### [Directive]
Every line from the one that holds "How many objects overlap with the teal" through the final line should be returned exactly. Omit the pictures.

-- Start of Data excerpts --

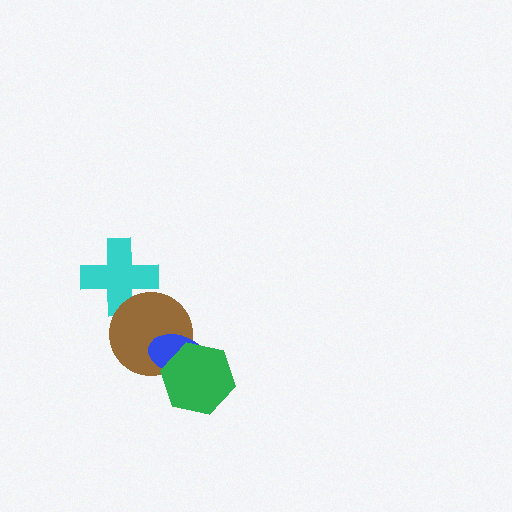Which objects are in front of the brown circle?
2 objects cover part of the brown circle: the blue ellipse and the green hexagon.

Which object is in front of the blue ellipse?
The green hexagon is in front of the blue ellipse.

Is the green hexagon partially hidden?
No, no other shape covers it.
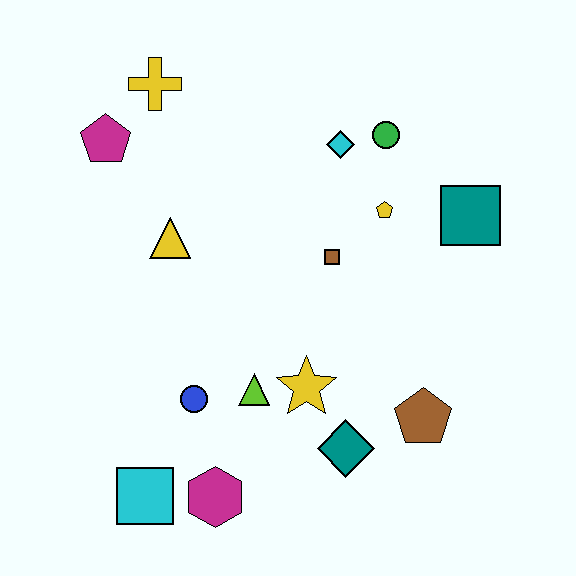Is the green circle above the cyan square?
Yes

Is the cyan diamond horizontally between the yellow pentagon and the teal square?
No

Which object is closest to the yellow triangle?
The magenta pentagon is closest to the yellow triangle.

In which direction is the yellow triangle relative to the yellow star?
The yellow triangle is above the yellow star.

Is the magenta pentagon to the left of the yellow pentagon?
Yes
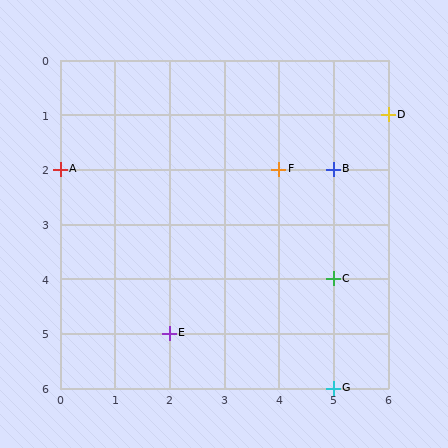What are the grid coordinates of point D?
Point D is at grid coordinates (6, 1).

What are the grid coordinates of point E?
Point E is at grid coordinates (2, 5).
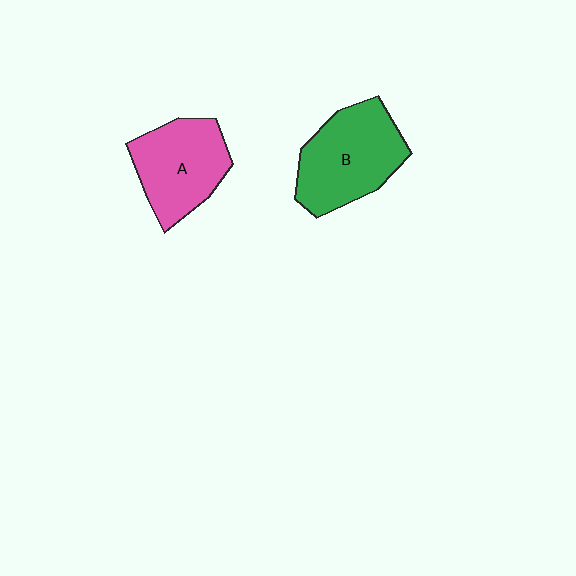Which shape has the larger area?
Shape B (green).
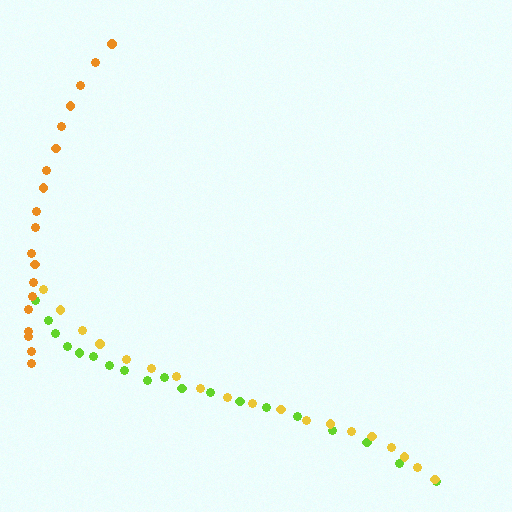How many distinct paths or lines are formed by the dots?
There are 3 distinct paths.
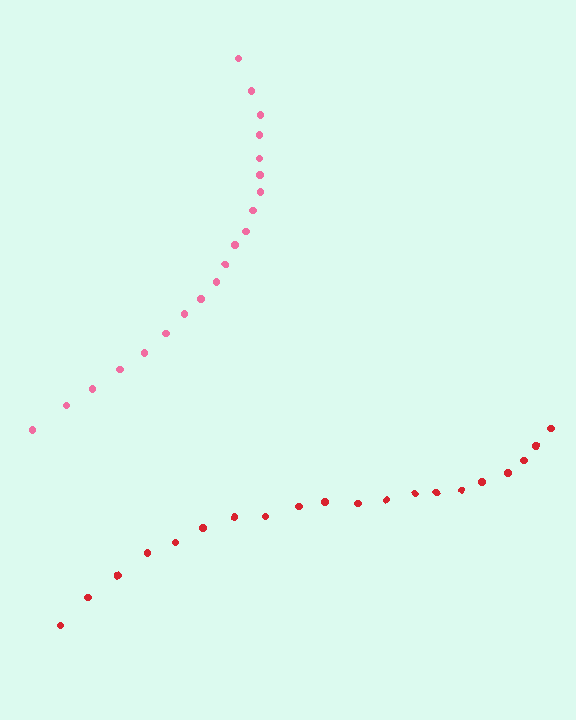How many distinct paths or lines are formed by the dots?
There are 2 distinct paths.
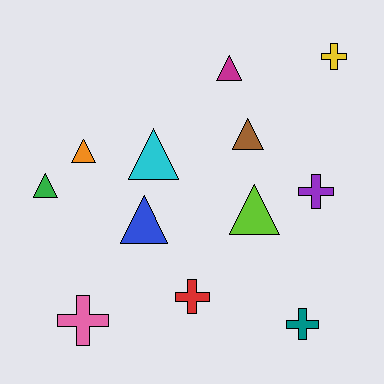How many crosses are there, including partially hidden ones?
There are 5 crosses.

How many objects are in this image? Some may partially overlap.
There are 12 objects.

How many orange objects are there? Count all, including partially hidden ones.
There is 1 orange object.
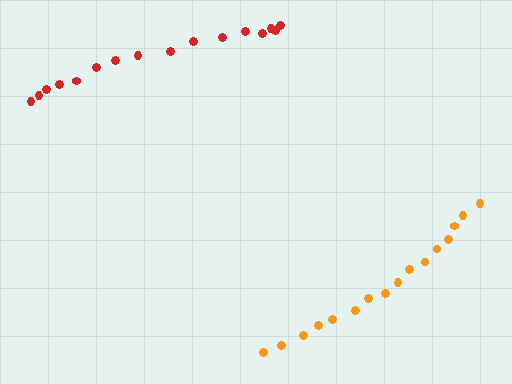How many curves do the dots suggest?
There are 2 distinct paths.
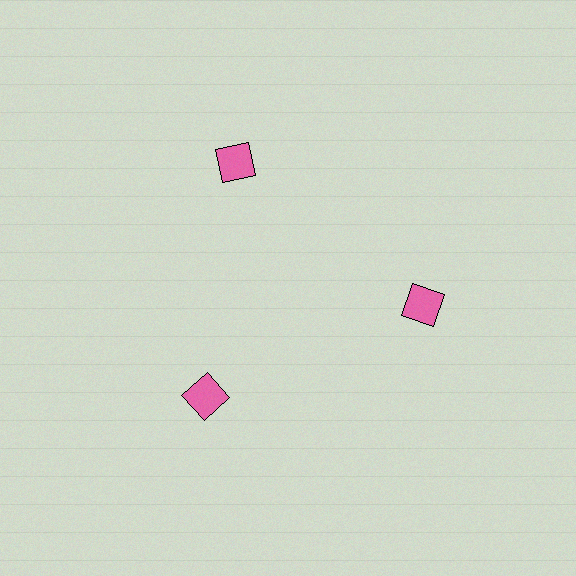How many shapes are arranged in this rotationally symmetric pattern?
There are 3 shapes, arranged in 3 groups of 1.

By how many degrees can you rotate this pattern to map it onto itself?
The pattern maps onto itself every 120 degrees of rotation.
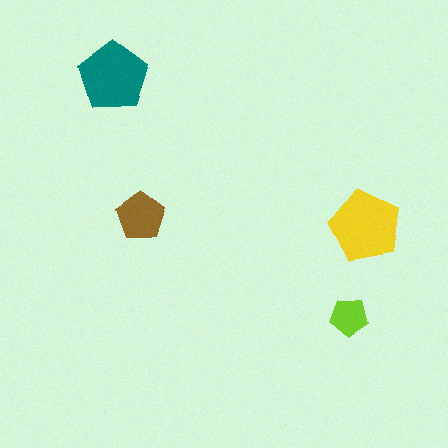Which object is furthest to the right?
The yellow pentagon is rightmost.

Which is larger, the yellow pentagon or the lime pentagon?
The yellow one.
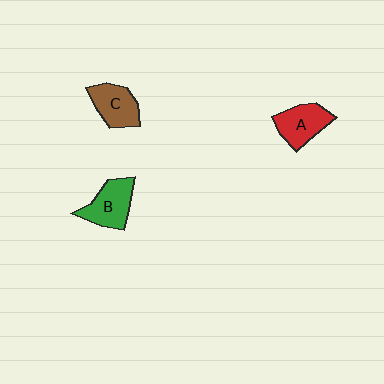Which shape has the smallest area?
Shape C (brown).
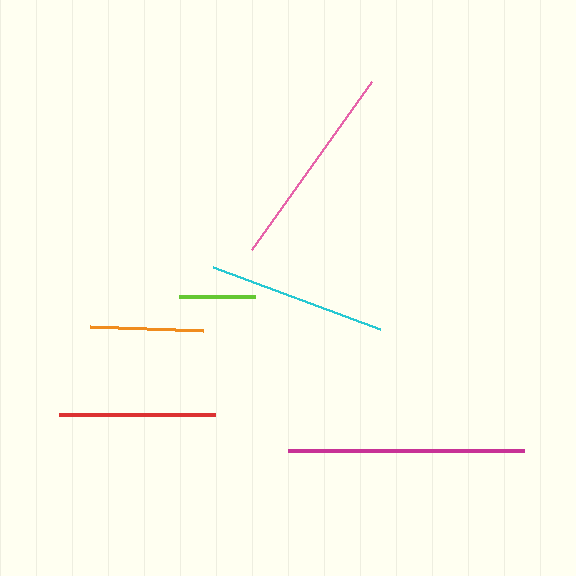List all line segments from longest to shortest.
From longest to shortest: magenta, pink, cyan, red, orange, lime.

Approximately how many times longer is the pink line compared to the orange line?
The pink line is approximately 1.8 times the length of the orange line.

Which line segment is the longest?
The magenta line is the longest at approximately 236 pixels.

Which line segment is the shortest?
The lime line is the shortest at approximately 76 pixels.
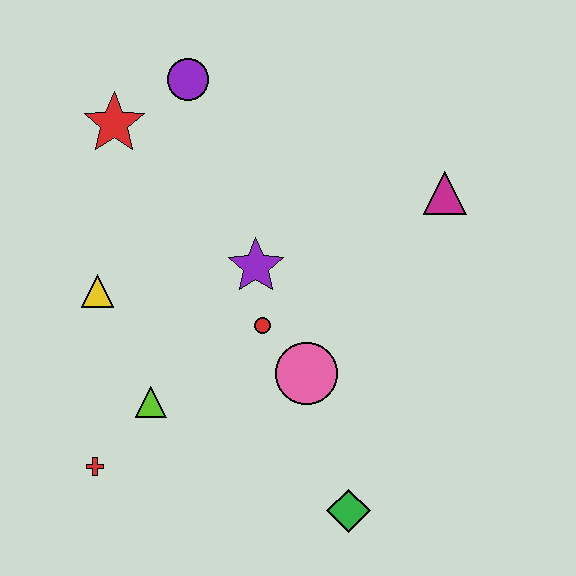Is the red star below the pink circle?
No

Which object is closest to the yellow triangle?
The lime triangle is closest to the yellow triangle.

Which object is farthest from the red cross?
The magenta triangle is farthest from the red cross.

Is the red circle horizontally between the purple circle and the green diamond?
Yes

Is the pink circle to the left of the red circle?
No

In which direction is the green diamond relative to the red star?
The green diamond is below the red star.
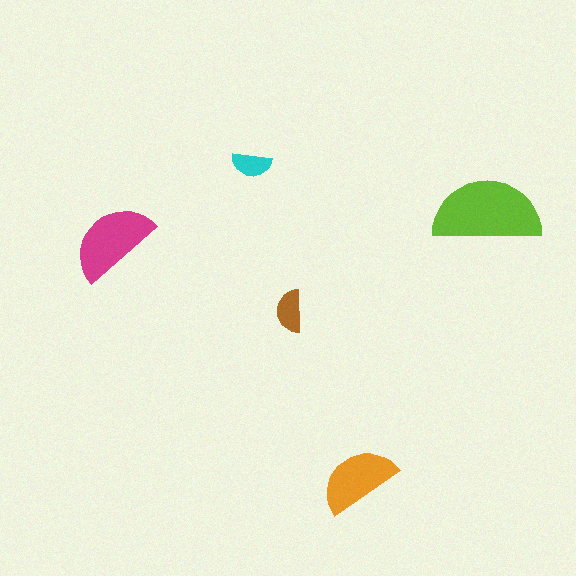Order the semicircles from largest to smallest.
the lime one, the magenta one, the orange one, the brown one, the cyan one.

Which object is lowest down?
The orange semicircle is bottommost.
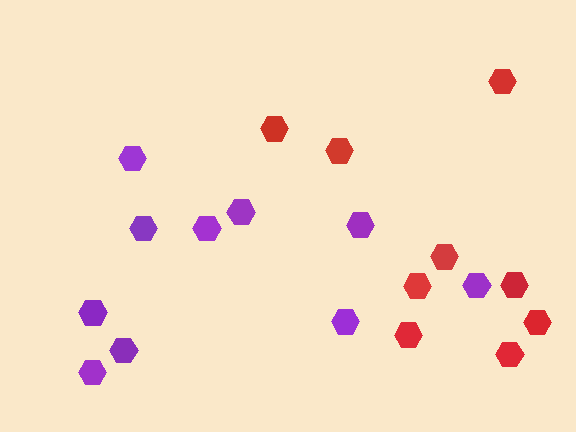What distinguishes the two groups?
There are 2 groups: one group of red hexagons (9) and one group of purple hexagons (10).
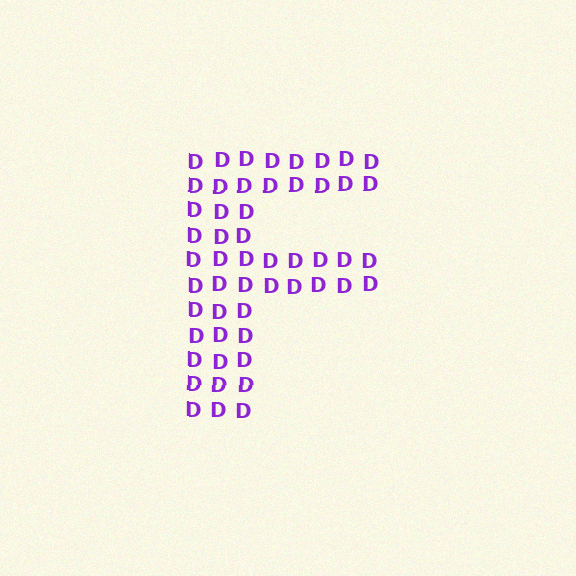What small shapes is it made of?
It is made of small letter D's.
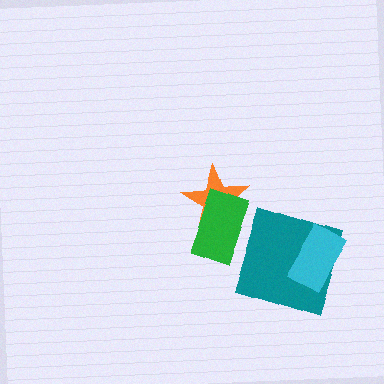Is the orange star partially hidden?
Yes, it is partially covered by another shape.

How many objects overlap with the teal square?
1 object overlaps with the teal square.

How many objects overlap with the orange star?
1 object overlaps with the orange star.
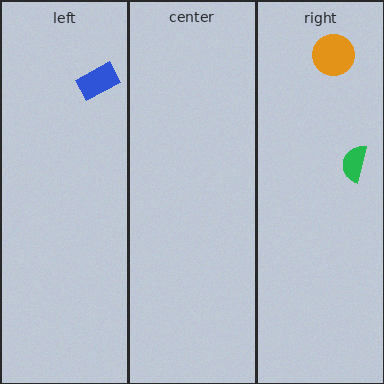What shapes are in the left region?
The blue rectangle.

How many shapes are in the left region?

-- End of Data excerpts --

### [Response to the task]
How many objects overlap with the teal square?
1 object overlaps with the teal square.

How many objects overlap with the orange star?
1 object overlaps with the orange star.
What shapes are in the left region?
The blue rectangle.

How many shapes are in the left region?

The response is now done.